● DATA EXCERPTS:
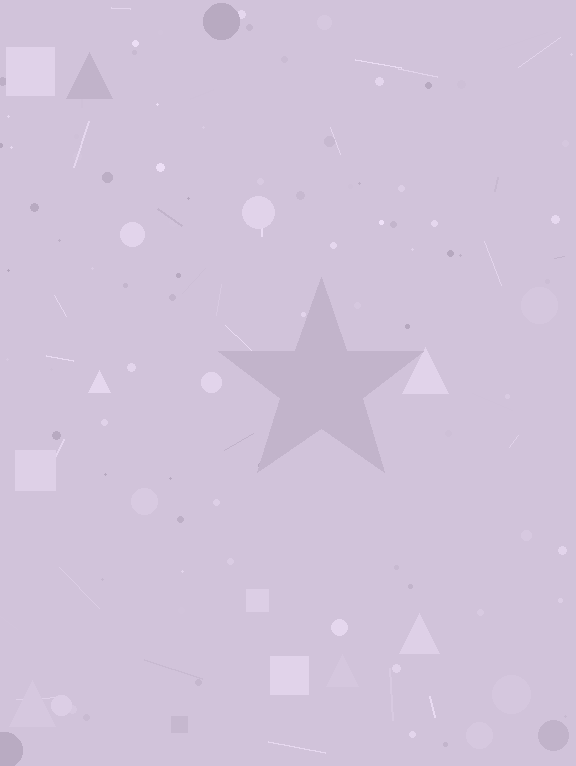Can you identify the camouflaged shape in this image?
The camouflaged shape is a star.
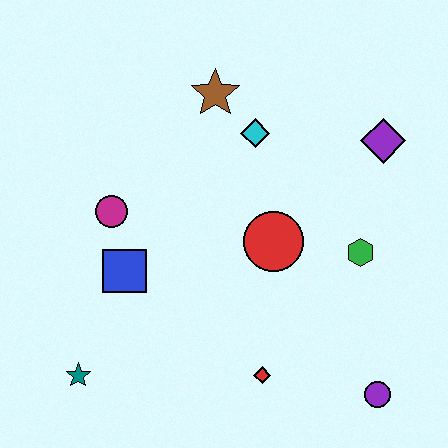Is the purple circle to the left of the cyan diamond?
No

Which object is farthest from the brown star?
The purple circle is farthest from the brown star.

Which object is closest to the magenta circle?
The blue square is closest to the magenta circle.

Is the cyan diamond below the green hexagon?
No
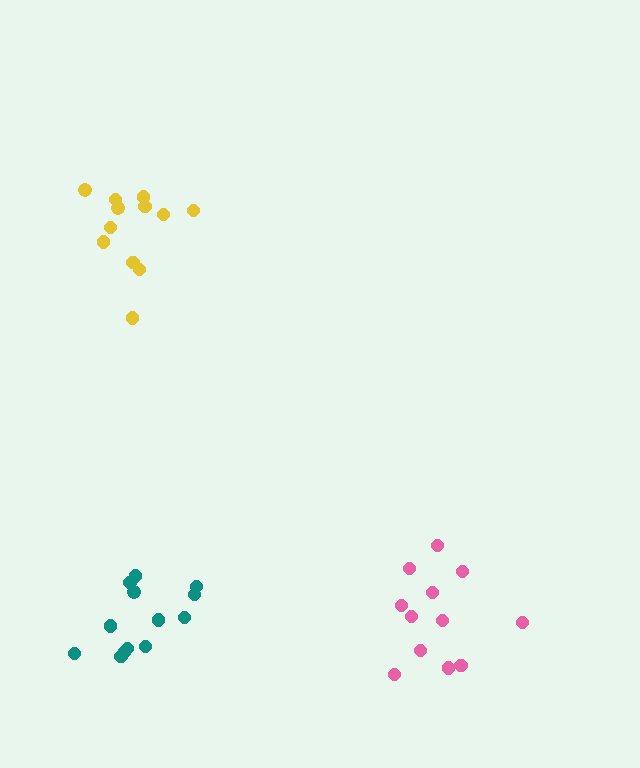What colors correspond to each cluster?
The clusters are colored: yellow, pink, teal.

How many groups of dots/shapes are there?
There are 3 groups.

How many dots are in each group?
Group 1: 12 dots, Group 2: 12 dots, Group 3: 13 dots (37 total).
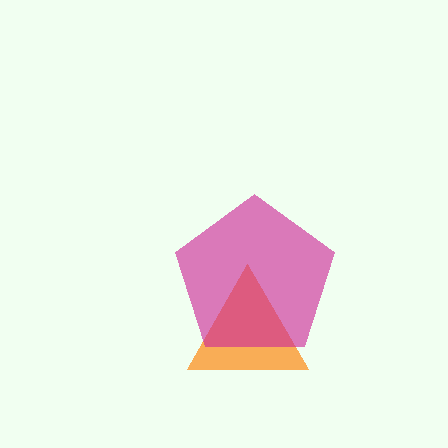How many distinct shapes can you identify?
There are 2 distinct shapes: an orange triangle, a magenta pentagon.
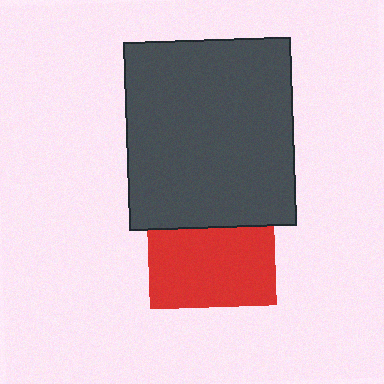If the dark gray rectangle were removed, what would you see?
You would see the complete red square.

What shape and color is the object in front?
The object in front is a dark gray rectangle.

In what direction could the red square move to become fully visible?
The red square could move down. That would shift it out from behind the dark gray rectangle entirely.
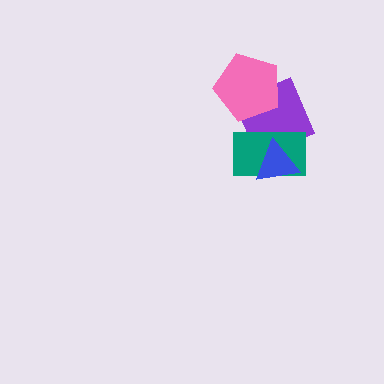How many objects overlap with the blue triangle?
2 objects overlap with the blue triangle.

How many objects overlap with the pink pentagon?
1 object overlaps with the pink pentagon.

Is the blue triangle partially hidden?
No, no other shape covers it.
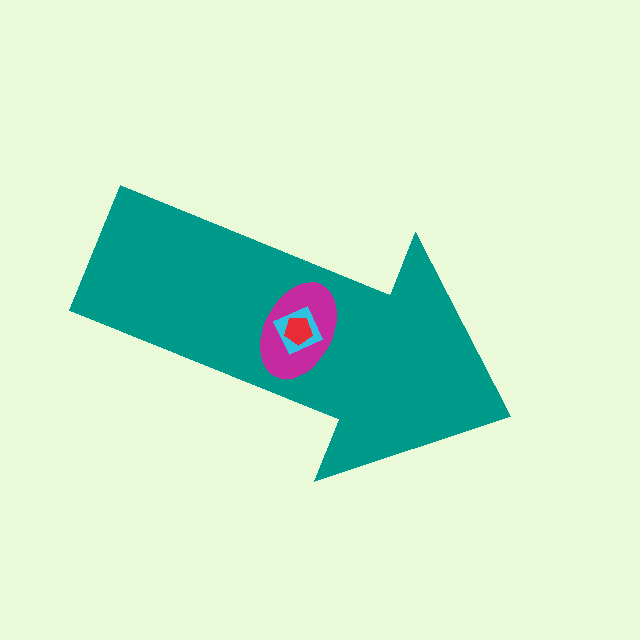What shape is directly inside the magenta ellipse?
The cyan diamond.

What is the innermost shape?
The red pentagon.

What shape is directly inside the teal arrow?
The magenta ellipse.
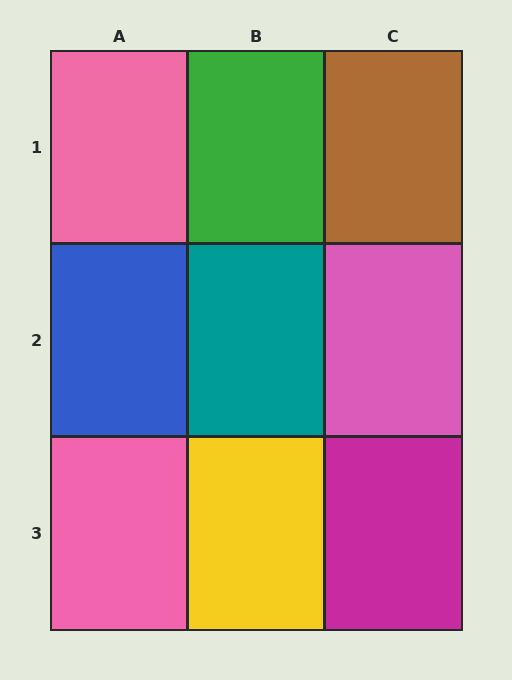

● GIVEN REQUEST:
Look above for the line containing "How many objects overlap with the blue"; output that line and all lines after it through the last one exactly, without the pictures.

● SOLVED PROBLEM:
How many objects overlap with the blue triangle?
2 objects overlap with the blue triangle.

How many objects overlap with the pink pentagon?
1 object overlaps with the pink pentagon.

Is the blue triangle partially hidden?
No, no other shape covers it.
What shape is directly inside the magenta ellipse?
The cyan diamond.

What is the innermost shape?
The red pentagon.

What shape is directly inside the teal arrow?
The magenta ellipse.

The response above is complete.